A block of data:
----

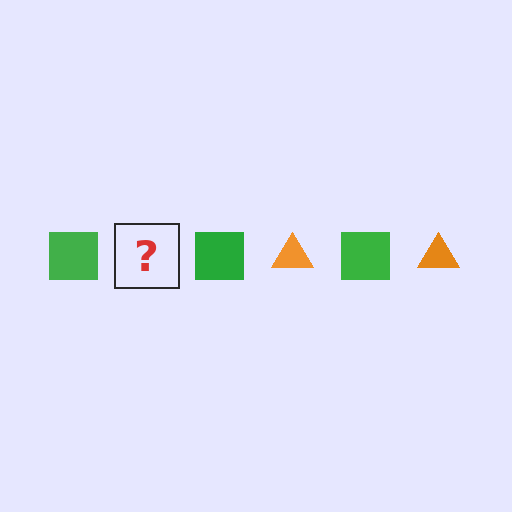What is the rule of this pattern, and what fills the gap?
The rule is that the pattern alternates between green square and orange triangle. The gap should be filled with an orange triangle.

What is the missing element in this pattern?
The missing element is an orange triangle.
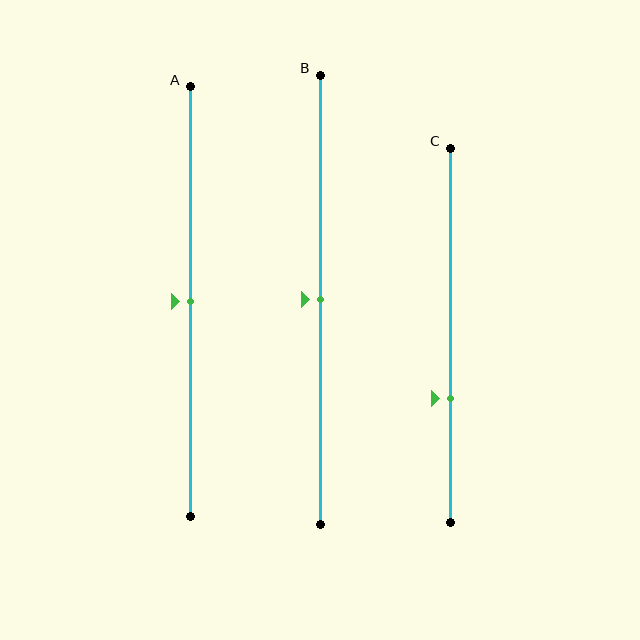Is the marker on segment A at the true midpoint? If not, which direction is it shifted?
Yes, the marker on segment A is at the true midpoint.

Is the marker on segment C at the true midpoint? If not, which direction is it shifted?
No, the marker on segment C is shifted downward by about 17% of the segment length.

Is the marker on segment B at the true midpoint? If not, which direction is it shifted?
Yes, the marker on segment B is at the true midpoint.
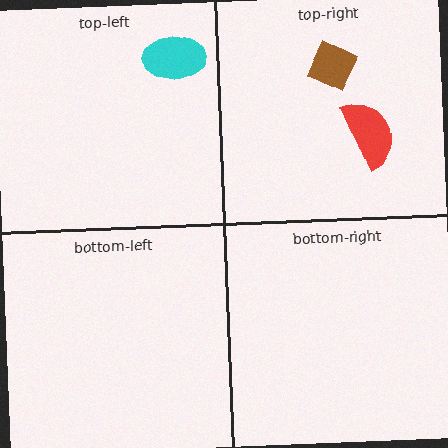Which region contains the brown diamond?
The top-right region.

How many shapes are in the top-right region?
2.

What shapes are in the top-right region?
The red semicircle, the brown diamond.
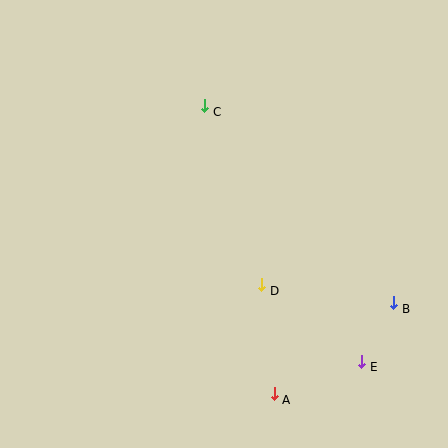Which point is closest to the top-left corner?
Point C is closest to the top-left corner.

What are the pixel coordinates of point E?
Point E is at (362, 367).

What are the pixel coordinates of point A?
Point A is at (274, 400).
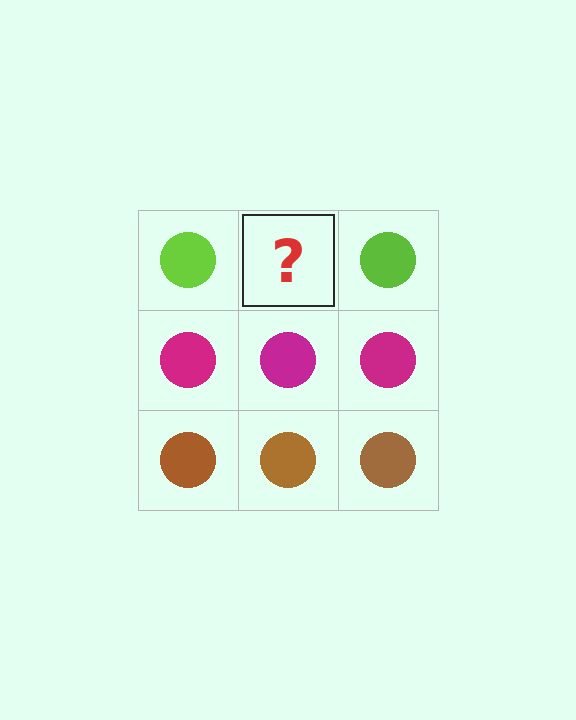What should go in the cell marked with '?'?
The missing cell should contain a lime circle.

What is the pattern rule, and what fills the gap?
The rule is that each row has a consistent color. The gap should be filled with a lime circle.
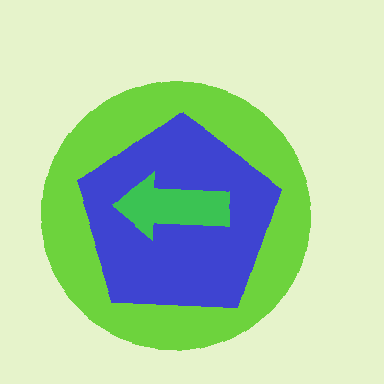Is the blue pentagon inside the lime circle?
Yes.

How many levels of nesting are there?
3.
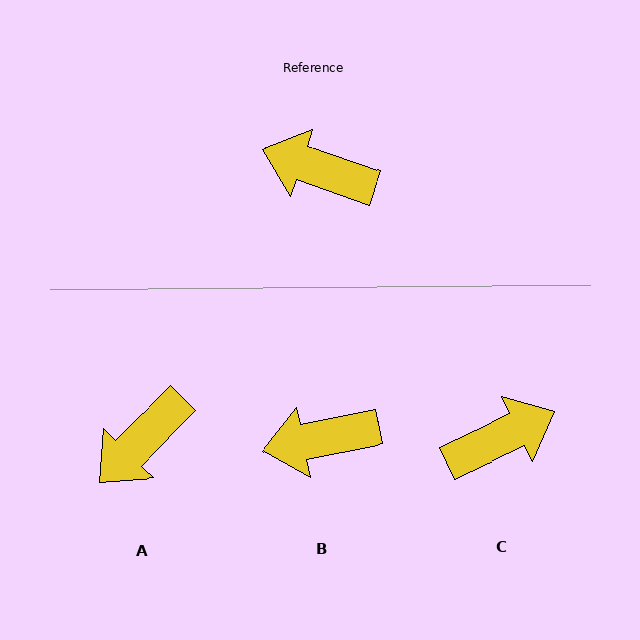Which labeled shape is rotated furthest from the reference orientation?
C, about 135 degrees away.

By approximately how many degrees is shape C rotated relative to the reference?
Approximately 135 degrees clockwise.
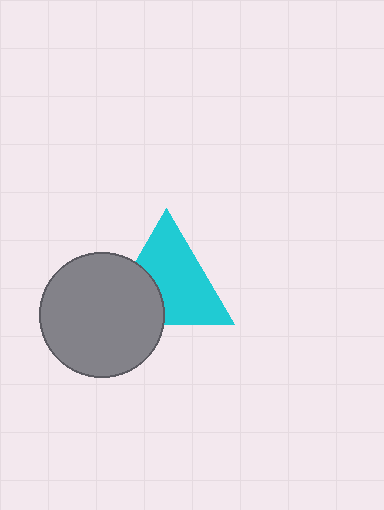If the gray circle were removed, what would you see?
You would see the complete cyan triangle.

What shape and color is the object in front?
The object in front is a gray circle.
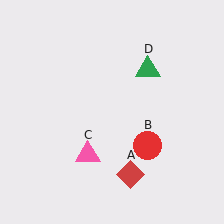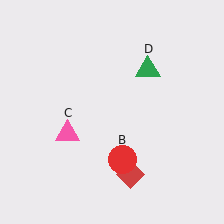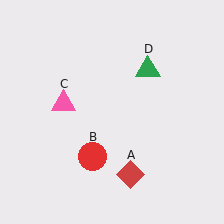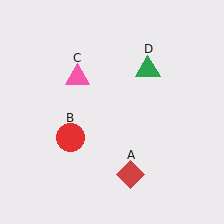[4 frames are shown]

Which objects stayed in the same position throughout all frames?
Red diamond (object A) and green triangle (object D) remained stationary.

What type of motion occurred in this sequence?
The red circle (object B), pink triangle (object C) rotated clockwise around the center of the scene.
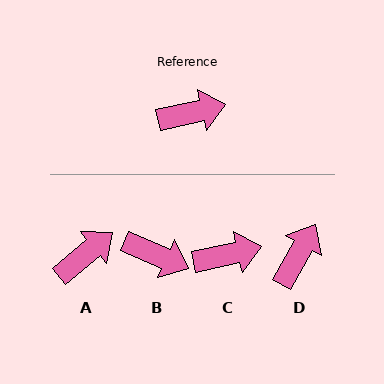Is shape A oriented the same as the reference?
No, it is off by about 27 degrees.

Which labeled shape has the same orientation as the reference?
C.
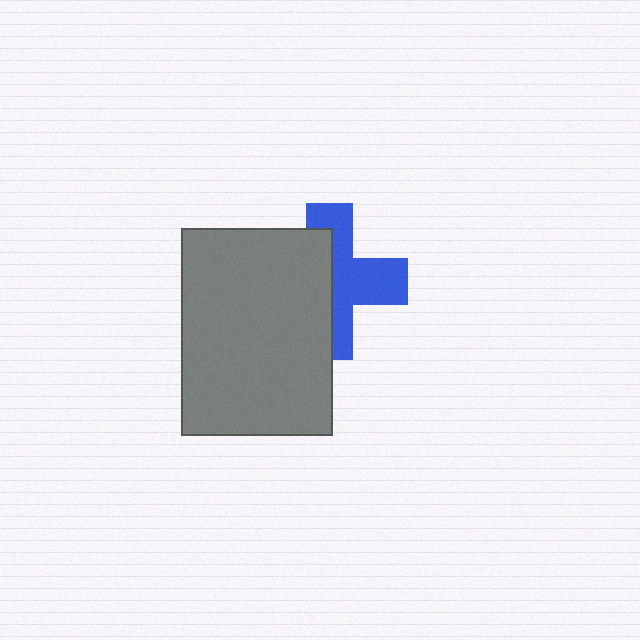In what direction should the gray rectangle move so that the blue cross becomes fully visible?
The gray rectangle should move left. That is the shortest direction to clear the overlap and leave the blue cross fully visible.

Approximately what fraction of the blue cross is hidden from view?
Roughly 50% of the blue cross is hidden behind the gray rectangle.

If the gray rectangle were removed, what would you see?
You would see the complete blue cross.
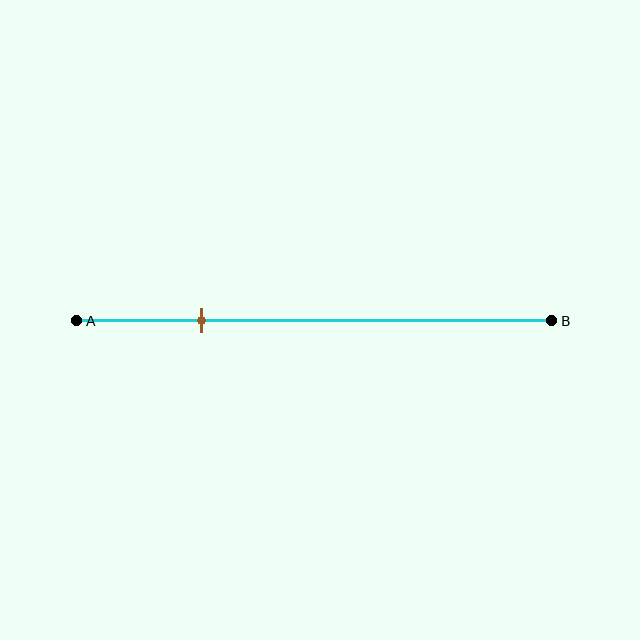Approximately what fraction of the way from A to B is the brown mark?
The brown mark is approximately 25% of the way from A to B.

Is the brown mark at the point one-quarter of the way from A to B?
Yes, the mark is approximately at the one-quarter point.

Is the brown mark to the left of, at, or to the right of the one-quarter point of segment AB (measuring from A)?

----

# PROMPT
Leave out the pictures and transcribe the entries above exactly.

# SOLUTION TO THE EXERCISE
What is the rule of this pattern, and what fills the gap?
The rule is that the pattern alternates between green square and orange triangle. The gap should be filled with an orange triangle.

What is the missing element in this pattern?
The missing element is an orange triangle.
Is the marker on segment A at the true midpoint? If not, which direction is it shifted?
Yes, the marker on segment A is at the true midpoint.

Is the marker on segment C at the true midpoint? If not, which direction is it shifted?
No, the marker on segment C is shifted downward by about 17% of the segment length.

Is the marker on segment B at the true midpoint? If not, which direction is it shifted?
Yes, the marker on segment B is at the true midpoint.
Which region contains the brown diamond?
The top-right region.

How many shapes are in the top-right region?
2.

What shapes are in the top-right region?
The red semicircle, the brown diamond.
Which point is closest to the top-left corner?
Point C is closest to the top-left corner.

What are the pixel coordinates of point E?
Point E is at (362, 367).

What are the pixel coordinates of point A?
Point A is at (274, 400).
What should go in the cell marked with '?'?
The missing cell should contain a lime circle.

What is the pattern rule, and what fills the gap?
The rule is that each row has a consistent color. The gap should be filled with a lime circle.
Is the blue pentagon inside the lime circle?
Yes.

How many levels of nesting are there?
3.
Which labeled shape is rotated furthest from the reference orientation?
C, about 135 degrees away.

By approximately how many degrees is shape C rotated relative to the reference?
Approximately 135 degrees clockwise.
If the gray circle were removed, what would you see?
You would see the complete cyan triangle.

What shape and color is the object in front?
The object in front is a gray circle.
[4 frames are shown]

Which objects stayed in the same position throughout all frames?
Red diamond (object A) and green triangle (object D) remained stationary.

What type of motion occurred in this sequence?
The red circle (object B), pink triangle (object C) rotated clockwise around the center of the scene.
Is shape A oriented the same as the reference?
No, it is off by about 27 degrees.

Which labeled shape has the same orientation as the reference?
C.
In what direction should the gray rectangle move so that the blue cross becomes fully visible?
The gray rectangle should move left. That is the shortest direction to clear the overlap and leave the blue cross fully visible.

Approximately what fraction of the blue cross is hidden from view?
Roughly 50% of the blue cross is hidden behind the gray rectangle.

If the gray rectangle were removed, what would you see?
You would see the complete blue cross.
Approximately what fraction of the way from A to B is the brown mark?
The brown mark is approximately 25% of the way from A to B.

Is the brown mark at the point one-quarter of the way from A to B?
Yes, the mark is approximately at the one-quarter point.

Is the brown mark to the left of, at, or to the right of the one-quarter point of segment AB (measuring from A)?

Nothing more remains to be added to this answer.